_WHAT YOU ARE ASKED TO DO_
Repeat only the lines below from the one that contains "What is the length of the cyan segment?" through the final line, exactly. Omit pictures.

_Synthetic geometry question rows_
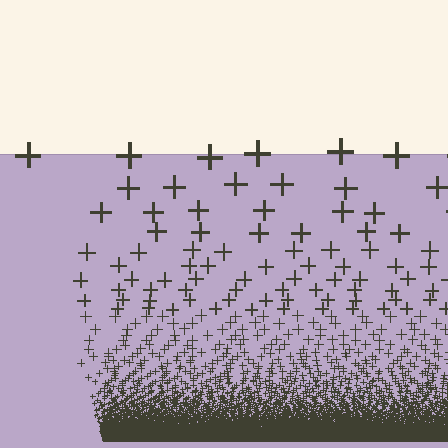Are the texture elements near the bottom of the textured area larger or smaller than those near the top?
Smaller. The gradient is inverted — elements near the bottom are smaller and denser.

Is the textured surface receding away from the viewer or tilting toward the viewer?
The surface appears to tilt toward the viewer. Texture elements get larger and sparser toward the top.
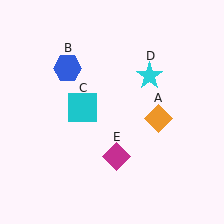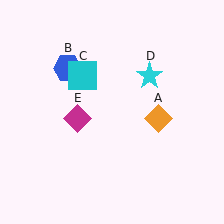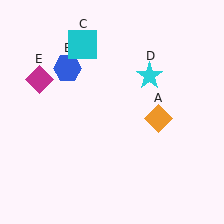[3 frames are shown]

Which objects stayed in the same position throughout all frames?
Orange diamond (object A) and blue hexagon (object B) and cyan star (object D) remained stationary.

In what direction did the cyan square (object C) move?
The cyan square (object C) moved up.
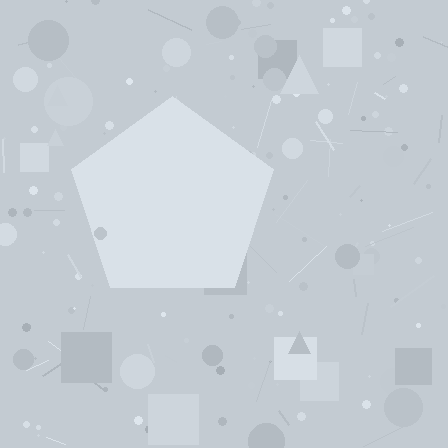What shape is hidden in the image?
A pentagon is hidden in the image.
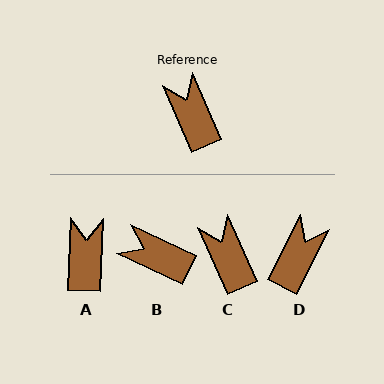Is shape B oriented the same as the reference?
No, it is off by about 41 degrees.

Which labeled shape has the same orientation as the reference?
C.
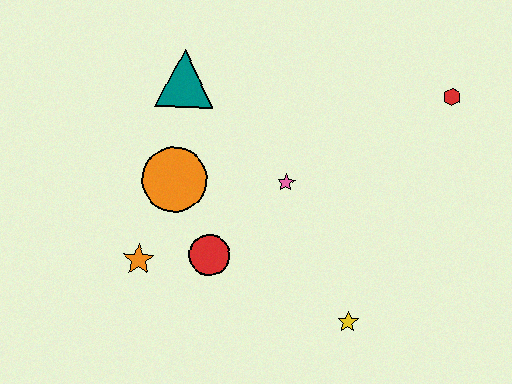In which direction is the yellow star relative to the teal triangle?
The yellow star is below the teal triangle.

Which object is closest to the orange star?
The red circle is closest to the orange star.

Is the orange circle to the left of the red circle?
Yes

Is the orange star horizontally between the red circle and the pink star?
No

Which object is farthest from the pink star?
The red hexagon is farthest from the pink star.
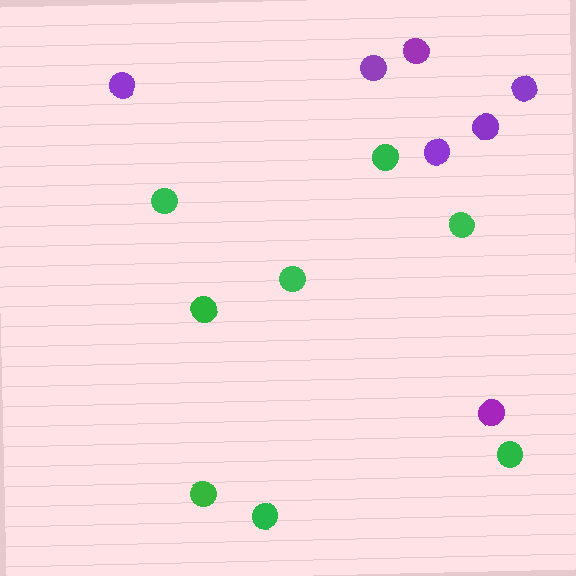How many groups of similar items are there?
There are 2 groups: one group of purple circles (7) and one group of green circles (8).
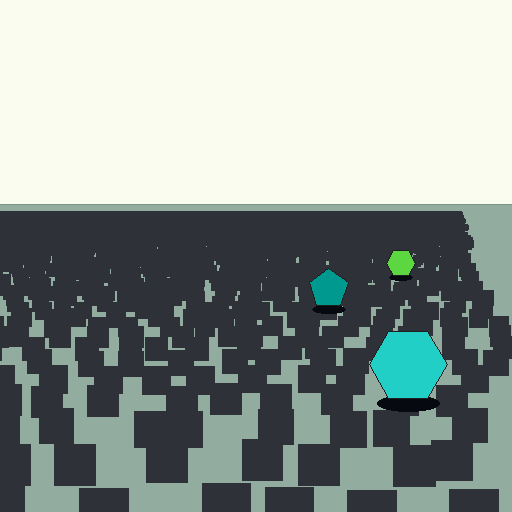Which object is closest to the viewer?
The cyan hexagon is closest. The texture marks near it are larger and more spread out.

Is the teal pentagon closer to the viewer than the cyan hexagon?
No. The cyan hexagon is closer — you can tell from the texture gradient: the ground texture is coarser near it.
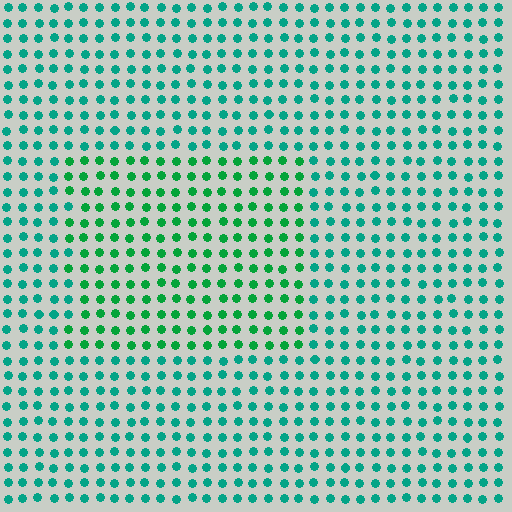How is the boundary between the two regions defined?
The boundary is defined purely by a slight shift in hue (about 29 degrees). Spacing, size, and orientation are identical on both sides.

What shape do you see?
I see a rectangle.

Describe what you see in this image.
The image is filled with small teal elements in a uniform arrangement. A rectangle-shaped region is visible where the elements are tinted to a slightly different hue, forming a subtle color boundary.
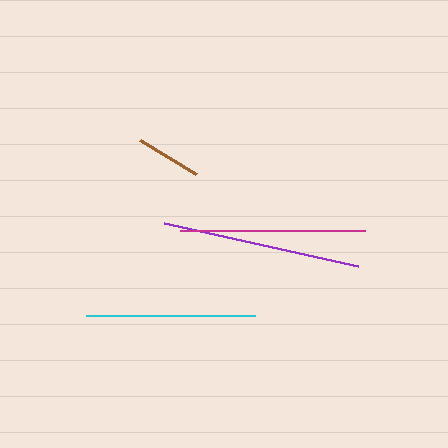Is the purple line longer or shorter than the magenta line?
The purple and magenta lines are approximately the same length (about 199 and 185 pixels).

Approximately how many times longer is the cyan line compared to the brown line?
The cyan line is approximately 2.6 times the length of the brown line.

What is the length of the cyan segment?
The cyan segment is approximately 168 pixels long.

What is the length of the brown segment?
The brown segment is approximately 65 pixels long.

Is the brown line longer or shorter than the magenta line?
The magenta line is longer than the brown line.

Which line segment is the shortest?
The brown line is the shortest at approximately 65 pixels.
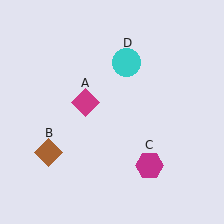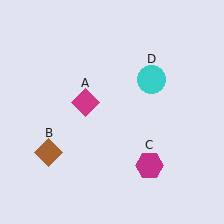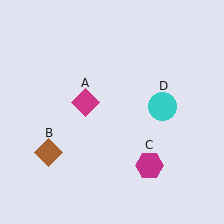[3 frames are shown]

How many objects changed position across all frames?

_FULL RESPONSE_
What is the length of the cyan segment?
The cyan segment is approximately 168 pixels long.

What is the length of the brown segment?
The brown segment is approximately 65 pixels long.

Is the brown line longer or shorter than the magenta line?
The magenta line is longer than the brown line.

Which line segment is the shortest?
The brown line is the shortest at approximately 65 pixels.
[3 frames are shown]

How many objects changed position across all frames?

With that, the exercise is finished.